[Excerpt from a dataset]
__________________________________________________

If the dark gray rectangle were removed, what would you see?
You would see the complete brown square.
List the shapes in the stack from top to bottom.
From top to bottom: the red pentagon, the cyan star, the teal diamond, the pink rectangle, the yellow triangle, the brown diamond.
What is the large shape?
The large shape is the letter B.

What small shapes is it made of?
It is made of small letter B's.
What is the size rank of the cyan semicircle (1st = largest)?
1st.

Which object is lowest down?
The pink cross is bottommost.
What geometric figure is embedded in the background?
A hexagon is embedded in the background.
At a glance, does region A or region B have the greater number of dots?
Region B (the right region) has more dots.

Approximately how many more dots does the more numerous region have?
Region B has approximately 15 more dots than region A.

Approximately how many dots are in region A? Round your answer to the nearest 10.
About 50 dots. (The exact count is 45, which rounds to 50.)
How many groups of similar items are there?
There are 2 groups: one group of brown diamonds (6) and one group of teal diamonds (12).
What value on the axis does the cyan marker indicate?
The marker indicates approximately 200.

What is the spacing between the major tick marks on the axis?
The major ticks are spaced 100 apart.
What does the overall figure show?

__________________________________________________

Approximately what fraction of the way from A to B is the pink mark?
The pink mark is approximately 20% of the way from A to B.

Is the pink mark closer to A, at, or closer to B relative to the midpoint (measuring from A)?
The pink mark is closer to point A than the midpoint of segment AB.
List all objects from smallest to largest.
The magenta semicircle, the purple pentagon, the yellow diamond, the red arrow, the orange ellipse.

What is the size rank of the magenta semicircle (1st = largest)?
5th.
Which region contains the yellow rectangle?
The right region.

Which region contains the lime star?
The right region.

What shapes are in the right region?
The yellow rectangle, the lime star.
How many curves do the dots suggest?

__________________________________________________

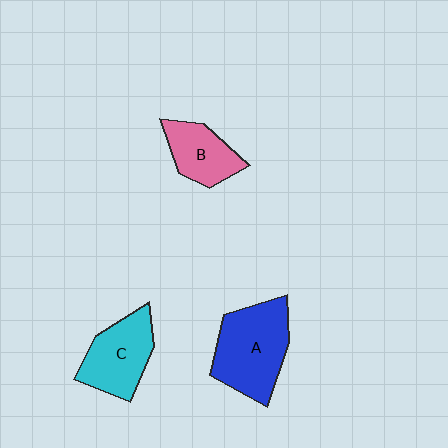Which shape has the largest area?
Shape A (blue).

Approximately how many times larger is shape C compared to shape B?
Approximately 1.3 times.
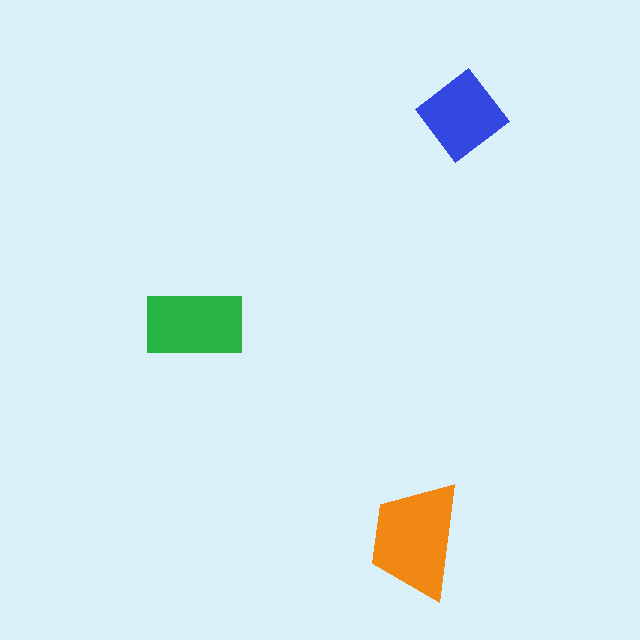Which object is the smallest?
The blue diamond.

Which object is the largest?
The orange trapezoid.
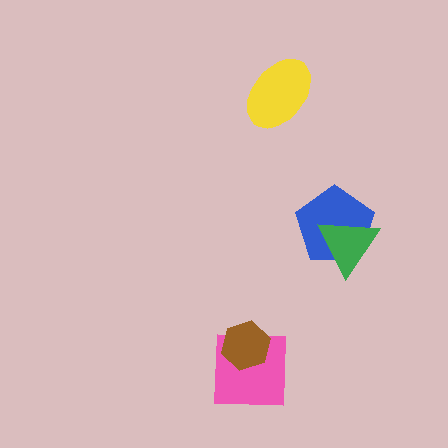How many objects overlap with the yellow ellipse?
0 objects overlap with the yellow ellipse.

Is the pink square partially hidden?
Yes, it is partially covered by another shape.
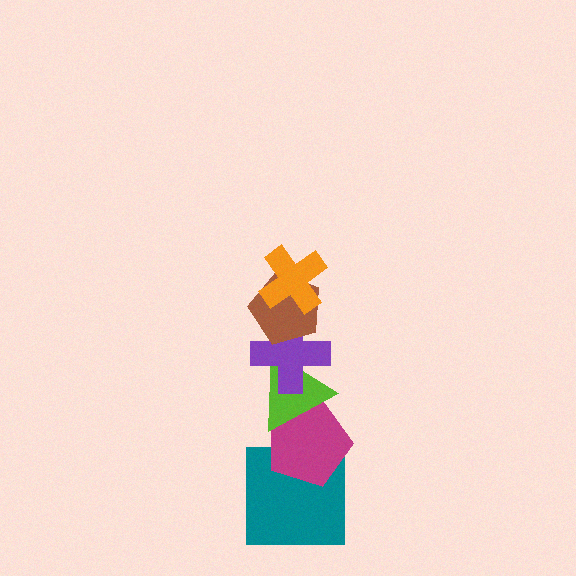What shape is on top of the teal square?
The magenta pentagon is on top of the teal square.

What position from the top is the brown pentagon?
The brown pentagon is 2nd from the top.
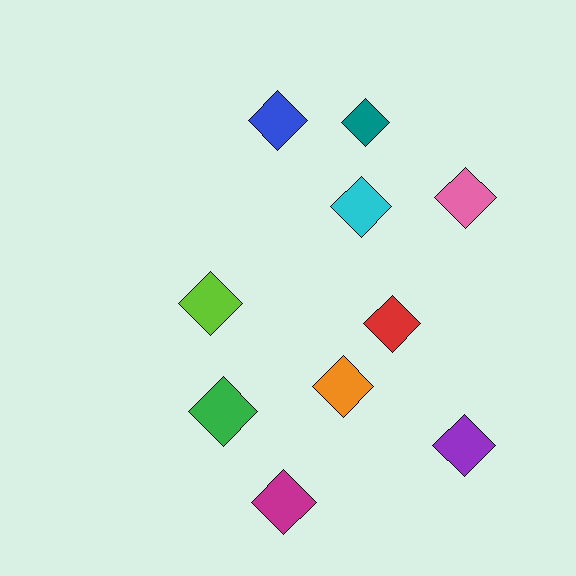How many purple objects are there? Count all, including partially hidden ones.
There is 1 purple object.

__________________________________________________

**Work to be completed**. From the line that contains "Which region contains the lime star?" through the line that contains "How many curves do the dots suggest?", reproduce every line exactly, both end lines included.

**Result of the task**.
Which region contains the lime star?
The right region.

What shapes are in the right region?
The yellow rectangle, the lime star.
How many curves do the dots suggest?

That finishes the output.